→ WRITTEN TASK: Reproduce all the lines below exactly and omit the images.

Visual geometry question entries
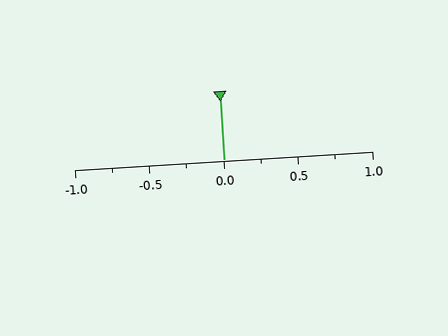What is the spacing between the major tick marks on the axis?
The major ticks are spaced 0.5 apart.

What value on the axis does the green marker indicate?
The marker indicates approximately 0.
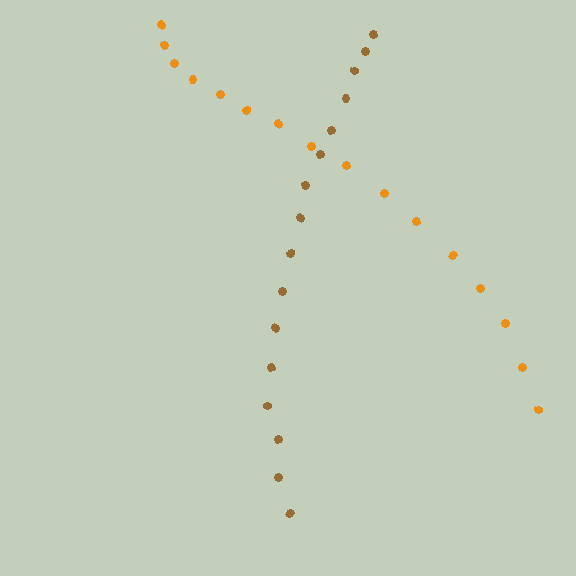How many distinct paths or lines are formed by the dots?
There are 2 distinct paths.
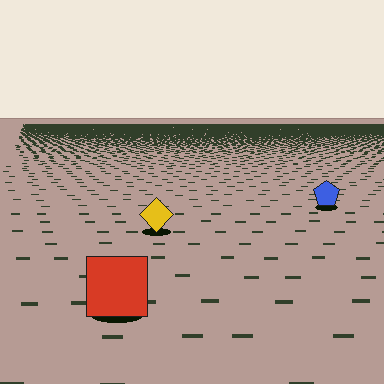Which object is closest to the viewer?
The red square is closest. The texture marks near it are larger and more spread out.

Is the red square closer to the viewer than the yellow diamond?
Yes. The red square is closer — you can tell from the texture gradient: the ground texture is coarser near it.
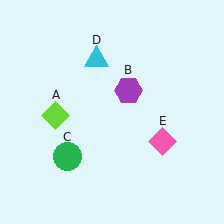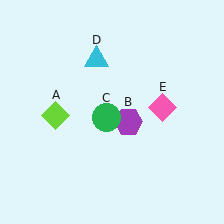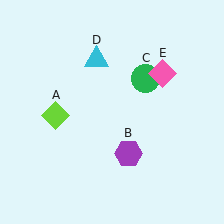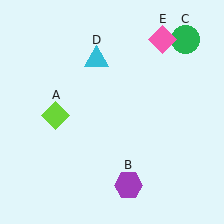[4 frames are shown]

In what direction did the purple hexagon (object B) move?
The purple hexagon (object B) moved down.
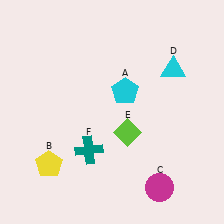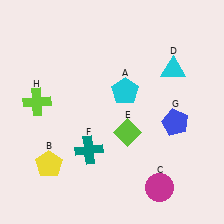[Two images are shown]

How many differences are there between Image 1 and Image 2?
There are 2 differences between the two images.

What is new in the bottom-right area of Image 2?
A blue pentagon (G) was added in the bottom-right area of Image 2.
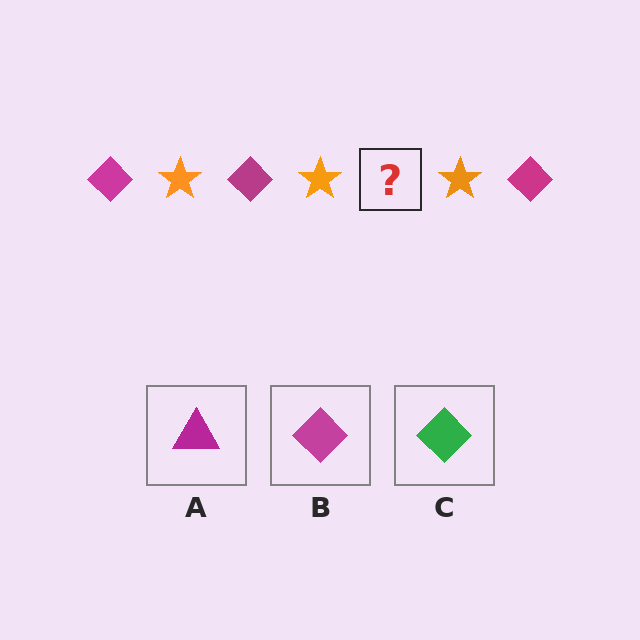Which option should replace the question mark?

→ FULL OUTPUT:
What is the spacing between the major tick marks on the axis?
The major ticks are spaced 0.5 apart.

What value on the axis does the green marker indicate?
The marker indicates approximately 0.
How many distinct paths or lines are formed by the dots?
There are 2 distinct paths.
Which object is closest to the viewer?
The red square is closest. The texture marks near it are larger and more spread out.

Is the red square closer to the viewer than the yellow diamond?
Yes. The red square is closer — you can tell from the texture gradient: the ground texture is coarser near it.
[4 frames are shown]

In what direction did the purple hexagon (object B) move?
The purple hexagon (object B) moved down.
[Two images are shown]

How many differences are there between Image 1 and Image 2?
There are 2 differences between the two images.

What is new in the bottom-right area of Image 2?
A blue pentagon (G) was added in the bottom-right area of Image 2.
Which option should replace the question mark?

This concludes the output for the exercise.